* _Required task_
Return all of the entries word for word, but omit the pictures they contain.

** Start of Given records **

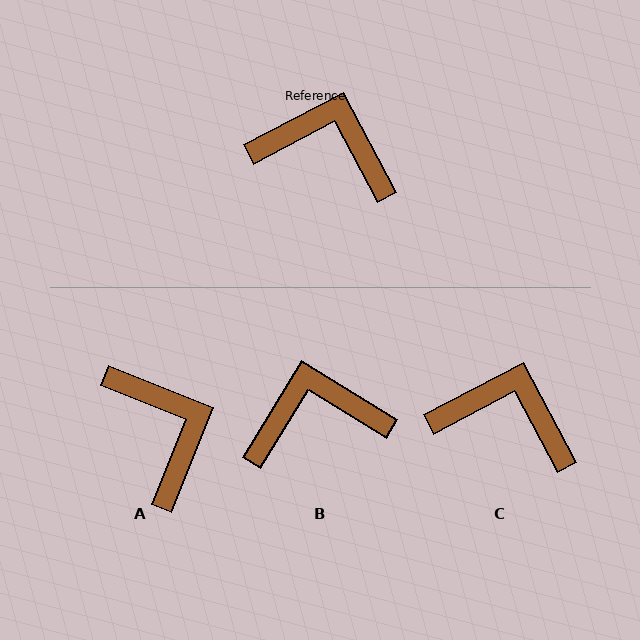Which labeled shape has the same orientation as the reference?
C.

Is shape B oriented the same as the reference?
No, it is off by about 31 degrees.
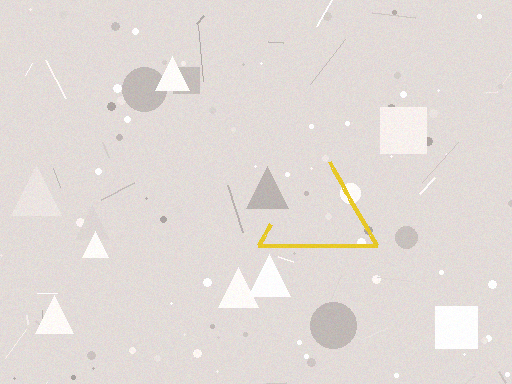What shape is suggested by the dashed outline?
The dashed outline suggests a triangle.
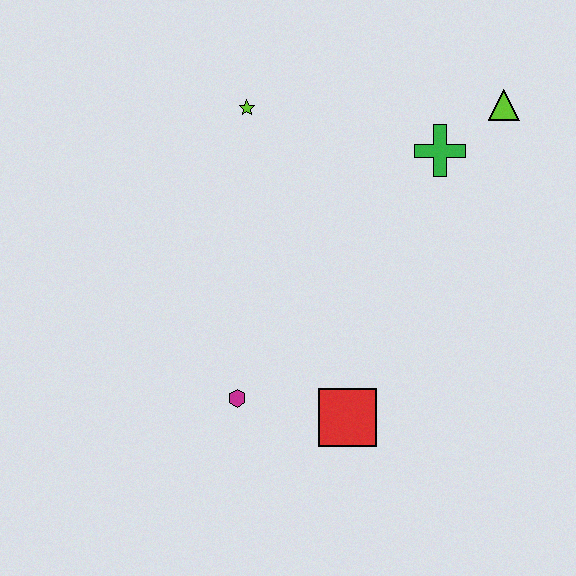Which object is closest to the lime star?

** End of Given records **

* _Exercise response_
Which labeled shape has the same orientation as the reference?
C.

Is shape B oriented the same as the reference?
No, it is off by about 31 degrees.
What shape is suggested by the dashed outline?
The dashed outline suggests a triangle.
Which object is closest to the lime star?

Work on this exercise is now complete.